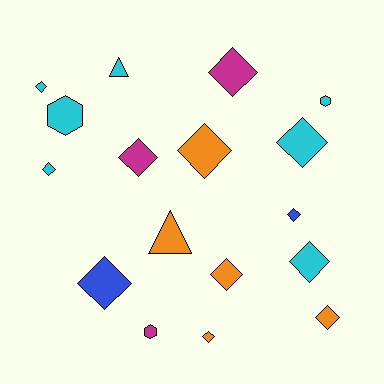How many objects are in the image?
There are 17 objects.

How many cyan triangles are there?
There is 1 cyan triangle.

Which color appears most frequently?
Cyan, with 7 objects.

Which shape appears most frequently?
Diamond, with 12 objects.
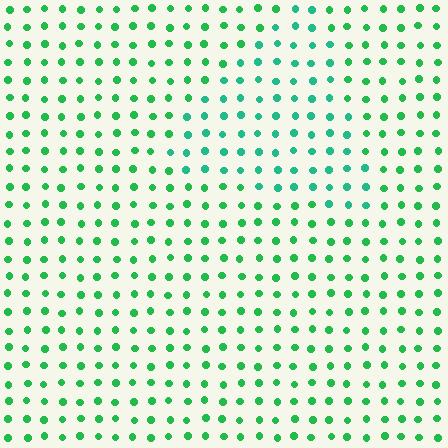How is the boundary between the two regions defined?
The boundary is defined purely by a slight shift in hue (about 25 degrees). Spacing, size, and orientation are identical on both sides.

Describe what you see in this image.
The image is filled with small green elements in a uniform arrangement. A triangle-shaped region is visible where the elements are tinted to a slightly different hue, forming a subtle color boundary.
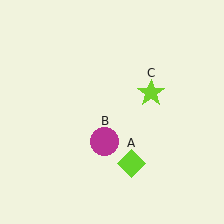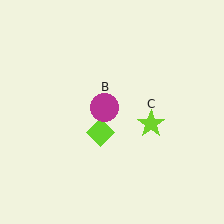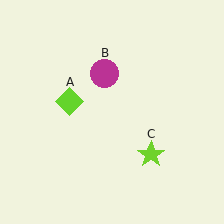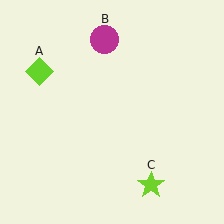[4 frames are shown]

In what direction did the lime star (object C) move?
The lime star (object C) moved down.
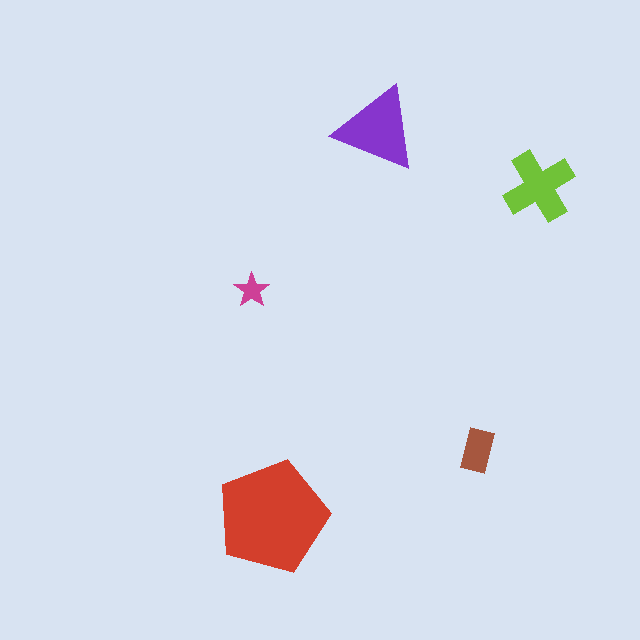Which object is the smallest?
The magenta star.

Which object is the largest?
The red pentagon.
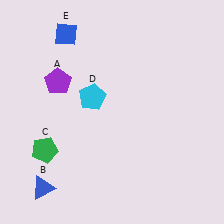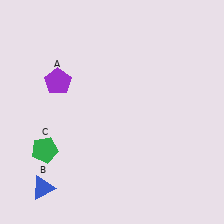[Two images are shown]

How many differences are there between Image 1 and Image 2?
There are 2 differences between the two images.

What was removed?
The blue square (E), the cyan pentagon (D) were removed in Image 2.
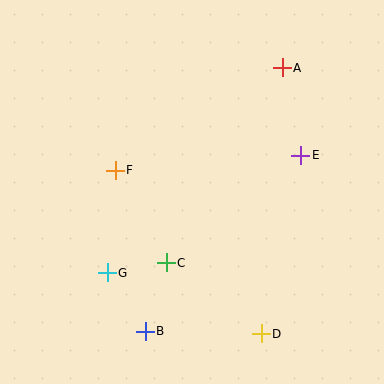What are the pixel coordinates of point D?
Point D is at (261, 334).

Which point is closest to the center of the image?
Point C at (166, 263) is closest to the center.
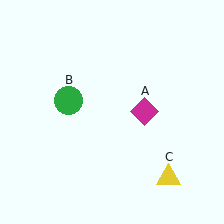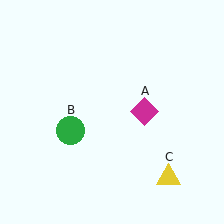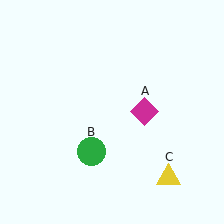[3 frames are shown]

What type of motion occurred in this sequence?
The green circle (object B) rotated counterclockwise around the center of the scene.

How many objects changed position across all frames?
1 object changed position: green circle (object B).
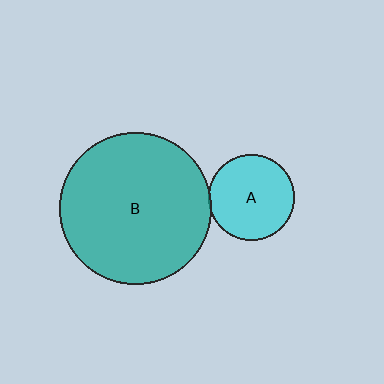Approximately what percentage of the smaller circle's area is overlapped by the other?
Approximately 5%.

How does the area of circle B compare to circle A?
Approximately 3.1 times.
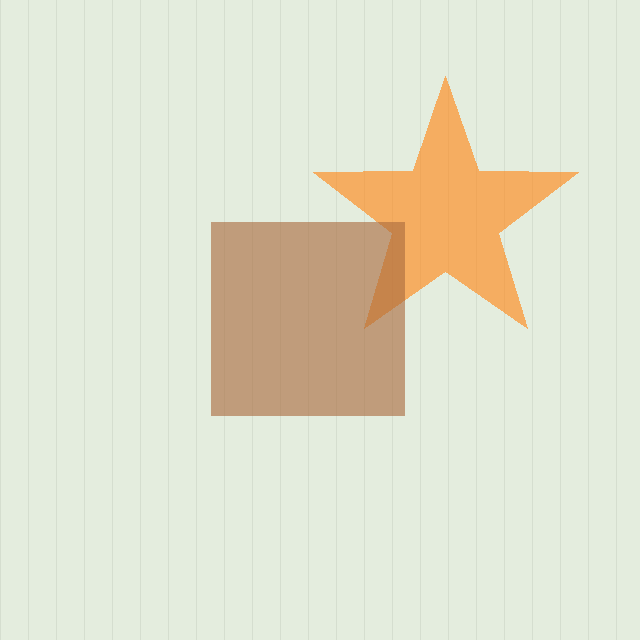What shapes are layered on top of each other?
The layered shapes are: an orange star, a brown square.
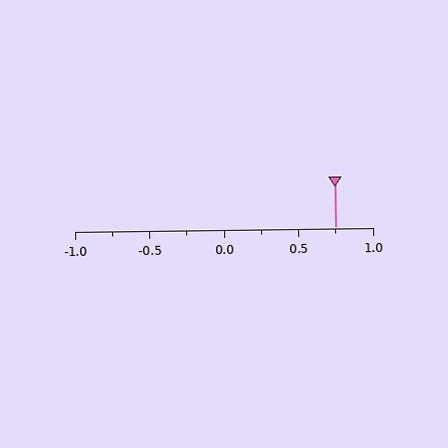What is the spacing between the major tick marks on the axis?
The major ticks are spaced 0.5 apart.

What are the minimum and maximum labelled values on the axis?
The axis runs from -1.0 to 1.0.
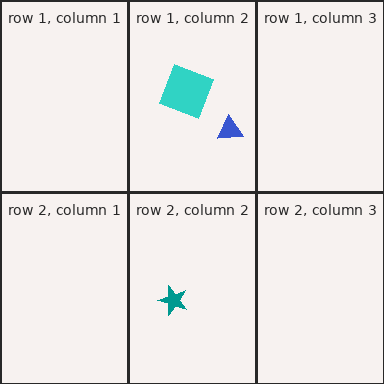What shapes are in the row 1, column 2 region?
The cyan square, the blue triangle.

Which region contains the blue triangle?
The row 1, column 2 region.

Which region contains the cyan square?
The row 1, column 2 region.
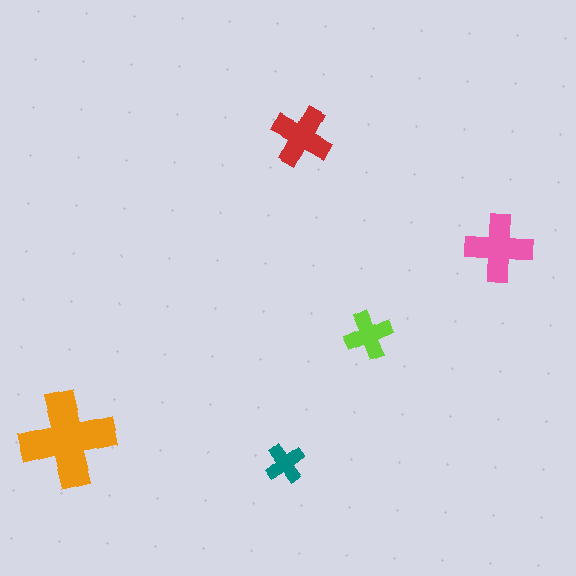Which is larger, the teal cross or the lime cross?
The lime one.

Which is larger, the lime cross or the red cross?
The red one.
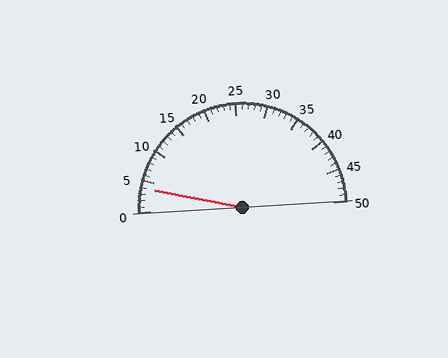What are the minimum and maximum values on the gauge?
The gauge ranges from 0 to 50.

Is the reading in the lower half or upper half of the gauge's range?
The reading is in the lower half of the range (0 to 50).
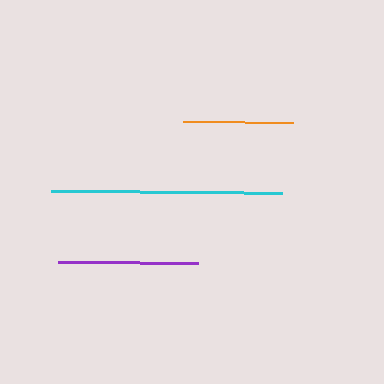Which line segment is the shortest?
The orange line is the shortest at approximately 111 pixels.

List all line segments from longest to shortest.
From longest to shortest: cyan, purple, orange.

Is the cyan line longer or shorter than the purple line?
The cyan line is longer than the purple line.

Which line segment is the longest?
The cyan line is the longest at approximately 231 pixels.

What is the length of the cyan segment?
The cyan segment is approximately 231 pixels long.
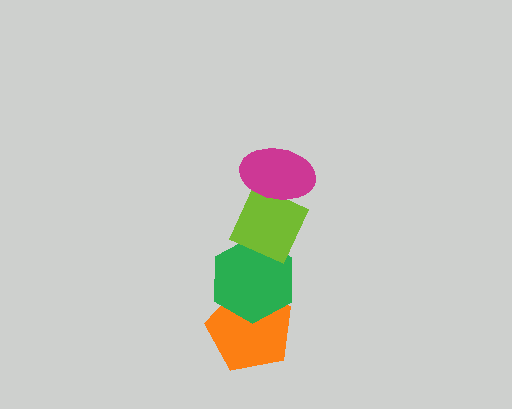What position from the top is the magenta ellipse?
The magenta ellipse is 1st from the top.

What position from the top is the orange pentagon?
The orange pentagon is 4th from the top.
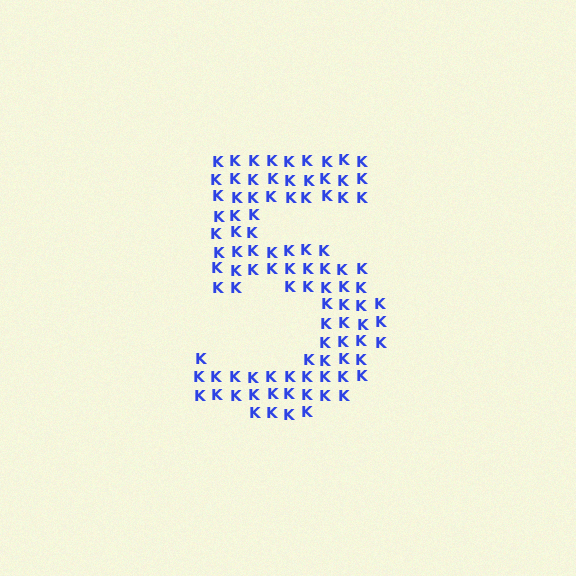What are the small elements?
The small elements are letter K's.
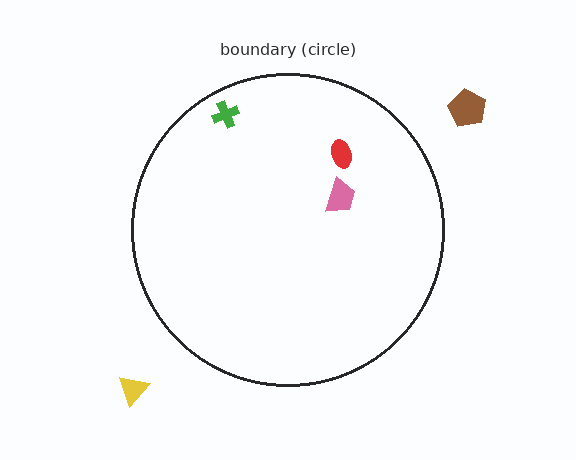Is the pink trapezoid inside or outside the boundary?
Inside.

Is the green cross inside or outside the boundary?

::::::::

Repeat the material above verbatim. Leave the pictures behind.

How many objects are in the image?
There are 17 objects.

How many cyan triangles are there?
There is 1 cyan triangle.

Which color appears most frequently?
Cyan, with 7 objects.

Which shape appears most frequently?
Diamond, with 12 objects.
How is the boundary between the two regions defined?
The boundary is defined purely by a slight shift in hue (about 25 degrees). Spacing, size, and orientation are identical on both sides.

Describe what you see in this image.
The image is filled with small green elements in a uniform arrangement. A triangle-shaped region is visible where the elements are tinted to a slightly different hue, forming a subtle color boundary.
[4 frames are shown]

In what direction did the lime star (object C) move?
The lime star (object C) moved down.
Which object is the smallest?
The magenta star.

Which object is the largest?
The red pentagon.
[Two images are shown]

How many differences are there between Image 1 and Image 2?
There are 2 differences between the two images.

What was removed?
The blue square (E), the cyan pentagon (D) were removed in Image 2.
What are the pixel coordinates of point D?
Point D is at (261, 334).

Which point is closest to the center of the image?
Point C at (166, 263) is closest to the center.
[3 frames are shown]

What type of motion occurred in this sequence?
The green circle (object B) rotated counterclockwise around the center of the scene.

How many objects changed position across all frames?
1 object changed position: green circle (object B).
Approximately what percentage of the smaller circle's area is overlapped by the other?
Approximately 5%.

How does the area of circle B compare to circle A?
Approximately 3.1 times.
What shapes are layered on top of each other?
The layered shapes are: an orange star, a brown square.
What is the spacing between the major tick marks on the axis?
The major ticks are spaced 0.5 apart.

What are the minimum and maximum labelled values on the axis?
The axis runs from -1.0 to 1.0.
What shapes are in the row 1, column 2 region?
The cyan square, the blue triangle.

Which region contains the blue triangle?
The row 1, column 2 region.

Which region contains the cyan square?
The row 1, column 2 region.
Which is larger, the teal cross or the lime cross?
The lime one.

Which is larger, the lime cross or the red cross?
The red one.
What are the minimum and maximum values on the gauge?
The gauge ranges from 0 to 50.

Is the reading in the lower half or upper half of the gauge's range?
The reading is in the lower half of the range (0 to 50).
Which line segment is the shortest?
The orange line is the shortest at approximately 111 pixels.

List all line segments from longest to shortest.
From longest to shortest: cyan, purple, orange.

Is the cyan line longer or shorter than the purple line?
The cyan line is longer than the purple line.

Which line segment is the longest?
The cyan line is the longest at approximately 231 pixels.

What is the length of the cyan segment?
The cyan segment is approximately 231 pixels long.
What position from the top is the magenta ellipse?
The magenta ellipse is 1st from the top.

What position from the top is the orange pentagon?
The orange pentagon is 4th from the top.
What are the small elements?
The small elements are letter K's.
Is the pink trapezoid inside or outside the boundary?
Inside.

Is the green cross inside or outside the boundary?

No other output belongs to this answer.